■ **WHAT IS EXPECTED**
Your copy should hold exactly the lines from the one containing "What shapes are layered on top of each other?" to the one containing "What time does the clock show?", inclusive, with no pictures.

■ **TASK INPUTS**
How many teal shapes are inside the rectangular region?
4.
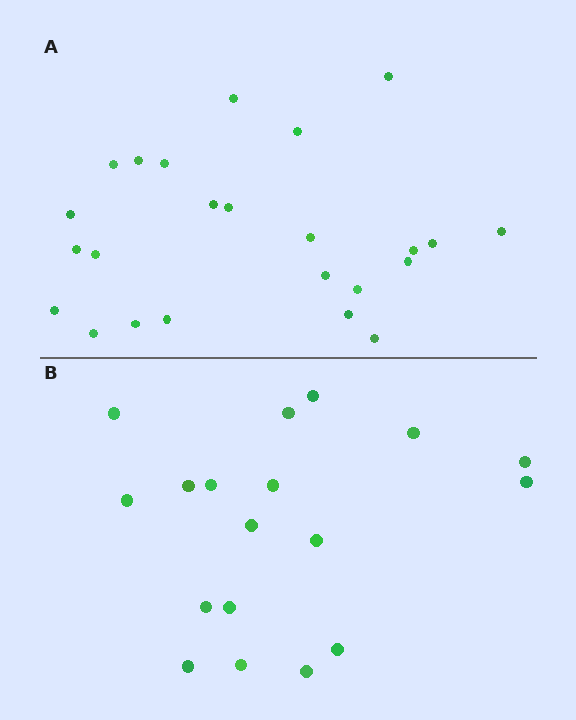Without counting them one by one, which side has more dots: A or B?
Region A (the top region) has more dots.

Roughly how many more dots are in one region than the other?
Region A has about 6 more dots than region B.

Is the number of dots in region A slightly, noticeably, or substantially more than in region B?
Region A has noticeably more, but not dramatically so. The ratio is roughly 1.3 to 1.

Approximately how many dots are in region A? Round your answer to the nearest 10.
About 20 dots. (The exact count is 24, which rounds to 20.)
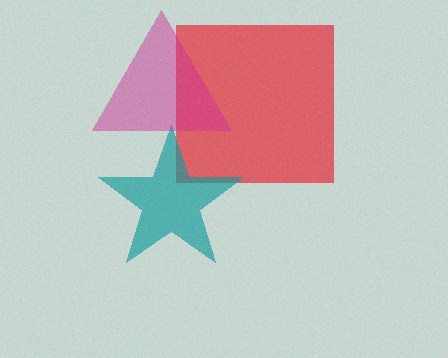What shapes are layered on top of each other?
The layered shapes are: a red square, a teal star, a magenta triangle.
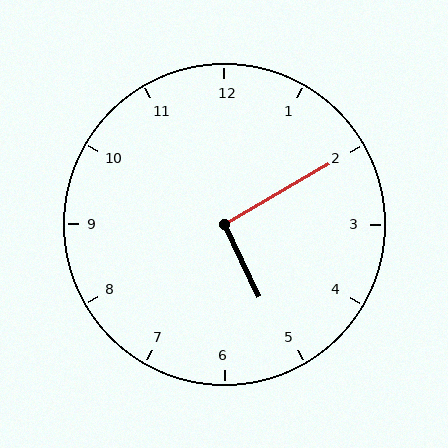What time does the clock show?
...
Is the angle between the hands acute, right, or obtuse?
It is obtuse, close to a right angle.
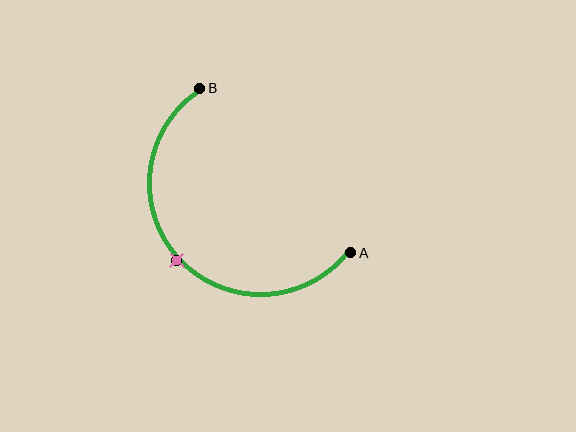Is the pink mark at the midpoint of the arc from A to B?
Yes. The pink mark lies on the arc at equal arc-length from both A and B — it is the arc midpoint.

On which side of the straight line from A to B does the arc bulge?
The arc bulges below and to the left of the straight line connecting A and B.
--
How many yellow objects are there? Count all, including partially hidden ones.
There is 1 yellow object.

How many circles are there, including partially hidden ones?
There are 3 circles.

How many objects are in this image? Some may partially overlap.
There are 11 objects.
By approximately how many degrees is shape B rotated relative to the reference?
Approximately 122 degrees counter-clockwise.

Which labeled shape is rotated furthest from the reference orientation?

■ **COMPLETE ANSWER**
What shapes are layered on top of each other?
The layered shapes are: a red square, a teal star, a magenta triangle.
What time does the clock show?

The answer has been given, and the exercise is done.